Records:
§ §
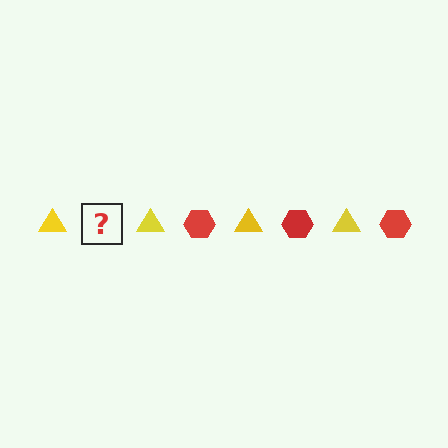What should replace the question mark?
The question mark should be replaced with a red hexagon.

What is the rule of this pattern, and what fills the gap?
The rule is that the pattern alternates between yellow triangle and red hexagon. The gap should be filled with a red hexagon.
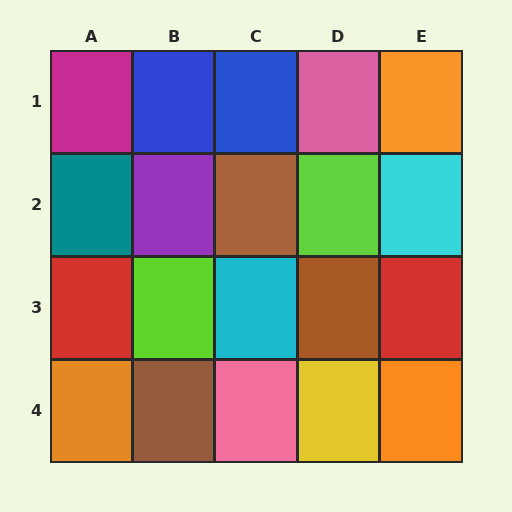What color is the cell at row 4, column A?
Orange.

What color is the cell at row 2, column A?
Teal.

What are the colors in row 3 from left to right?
Red, lime, cyan, brown, red.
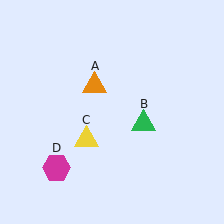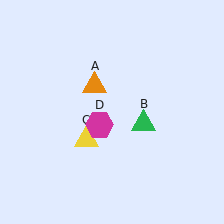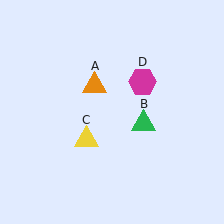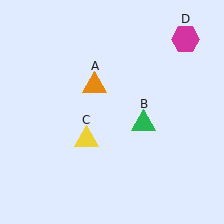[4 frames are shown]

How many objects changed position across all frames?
1 object changed position: magenta hexagon (object D).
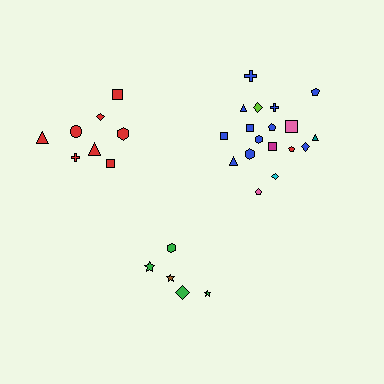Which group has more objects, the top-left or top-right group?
The top-right group.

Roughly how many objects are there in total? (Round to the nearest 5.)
Roughly 30 objects in total.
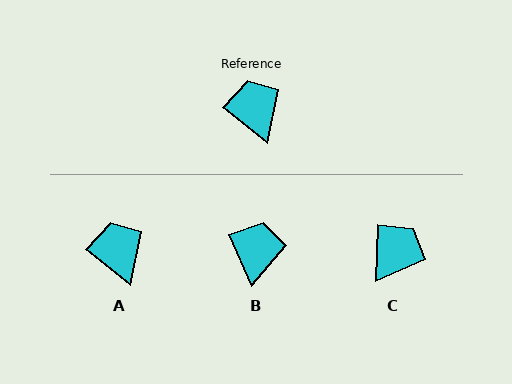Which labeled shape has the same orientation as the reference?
A.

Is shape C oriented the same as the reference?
No, it is off by about 54 degrees.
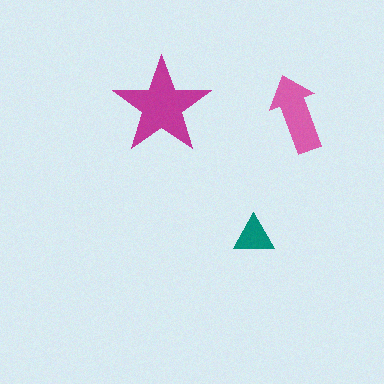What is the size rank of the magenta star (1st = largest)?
1st.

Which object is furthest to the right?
The pink arrow is rightmost.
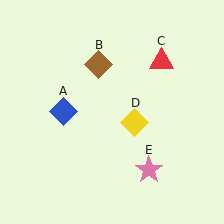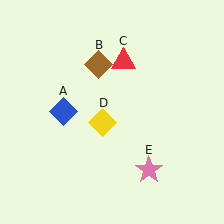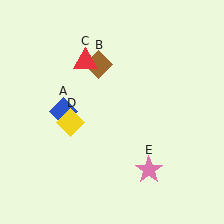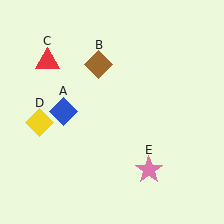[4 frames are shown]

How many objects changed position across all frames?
2 objects changed position: red triangle (object C), yellow diamond (object D).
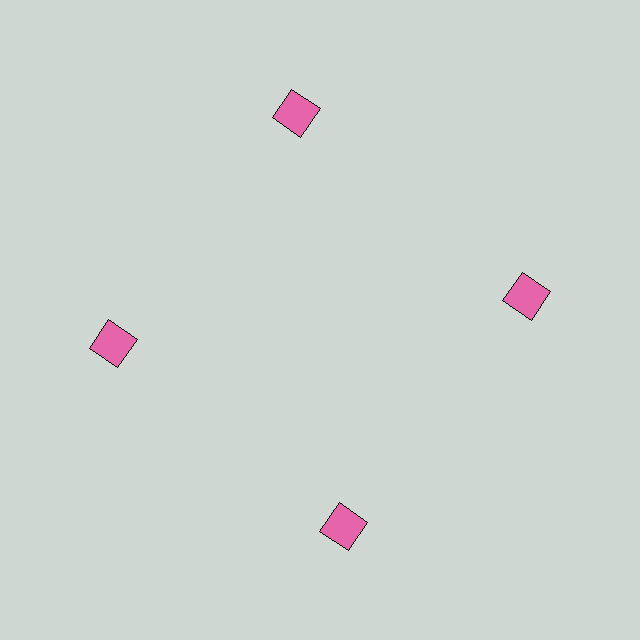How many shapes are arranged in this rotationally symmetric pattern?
There are 4 shapes, arranged in 4 groups of 1.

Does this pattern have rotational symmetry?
Yes, this pattern has 4-fold rotational symmetry. It looks the same after rotating 90 degrees around the center.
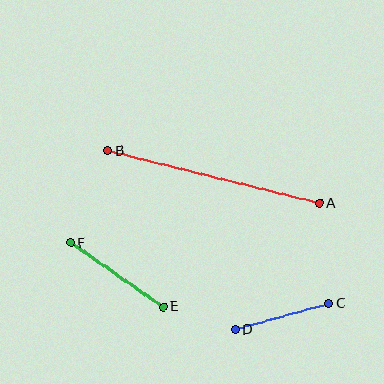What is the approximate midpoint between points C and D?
The midpoint is at approximately (282, 317) pixels.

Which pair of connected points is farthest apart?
Points A and B are farthest apart.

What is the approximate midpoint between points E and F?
The midpoint is at approximately (117, 275) pixels.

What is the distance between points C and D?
The distance is approximately 97 pixels.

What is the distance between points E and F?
The distance is approximately 112 pixels.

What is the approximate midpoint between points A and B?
The midpoint is at approximately (213, 177) pixels.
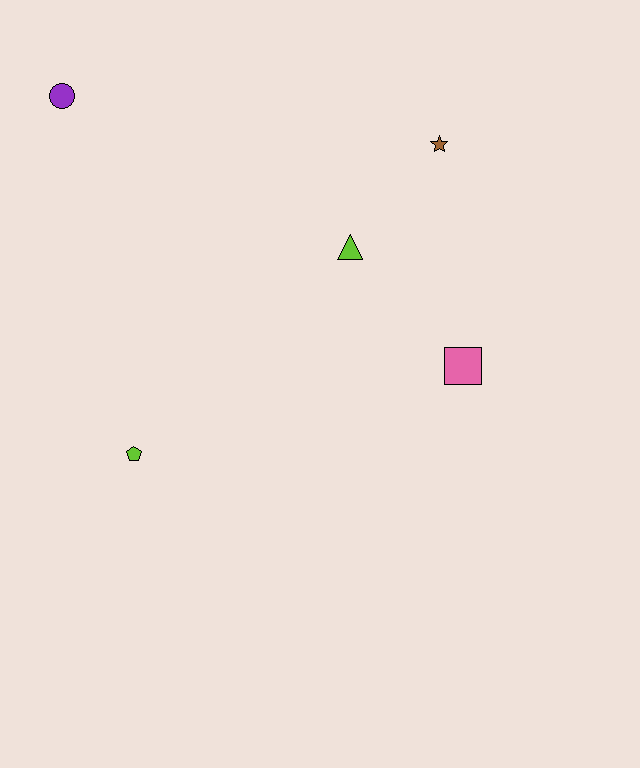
§ §
**Given task**
Repeat everything in the records precisely. Images are excluded from the copy.

**The completed task**
What should replace the question mark?
The question mark should be replaced with a red hexagon.

What is the rule of this pattern, and what fills the gap?
The rule is that the pattern alternates between yellow triangle and red hexagon. The gap should be filled with a red hexagon.
What color is the cell at row 4, column A?
Orange.

What color is the cell at row 2, column A?
Teal.

What are the colors in row 3 from left to right?
Red, lime, cyan, brown, red.
[4 frames are shown]

How many objects changed position across all frames?
1 object changed position: magenta hexagon (object D).
Which group has more objects, the top-left or top-right group?
The top-right group.

Roughly how many objects are there in total? (Round to the nearest 5.)
Roughly 30 objects in total.
Which labeled shape has the same orientation as the reference?
A.

Is shape C oriented the same as the reference?
No, it is off by about 54 degrees.
What is the size rank of the magenta star (1st = largest)?
1st.

Which object is furthest to the right?
The pink arrow is rightmost.
[4 frames are shown]

How many objects changed position across all frames?
2 objects changed position: red triangle (object C), yellow diamond (object D).
How many shapes are arranged in this rotationally symmetric pattern?
There are 4 shapes, arranged in 4 groups of 1.

Does this pattern have rotational symmetry?
Yes, this pattern has 4-fold rotational symmetry. It looks the same after rotating 90 degrees around the center.
What is the approximate midpoint between points C and D?
The midpoint is at approximately (282, 317) pixels.

Which pair of connected points is farthest apart?
Points A and B are farthest apart.

What is the approximate midpoint between points E and F?
The midpoint is at approximately (117, 275) pixels.

What is the distance between points C and D?
The distance is approximately 97 pixels.

What is the distance between points E and F?
The distance is approximately 112 pixels.

What is the approximate midpoint between points A and B?
The midpoint is at approximately (213, 177) pixels.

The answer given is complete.